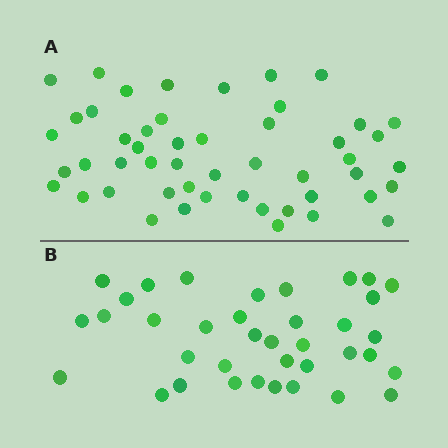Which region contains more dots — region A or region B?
Region A (the top region) has more dots.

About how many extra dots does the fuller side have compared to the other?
Region A has approximately 15 more dots than region B.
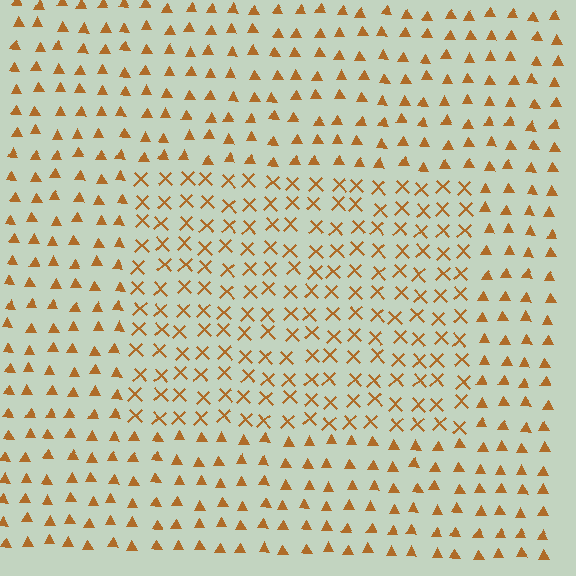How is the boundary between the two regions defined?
The boundary is defined by a change in element shape: X marks inside vs. triangles outside. All elements share the same color and spacing.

- [Work to be completed] Retype only the lines above from the one with "About how many" through the last, both ends included, keeping every picture out of the copy.

- [Exercise result]
About how many extra dots does the fuller side have compared to the other?
Region A has approximately 15 more dots than region B.
How is the boundary between the two regions defined?
The boundary is defined by a change in element shape: X marks inside vs. triangles outside. All elements share the same color and spacing.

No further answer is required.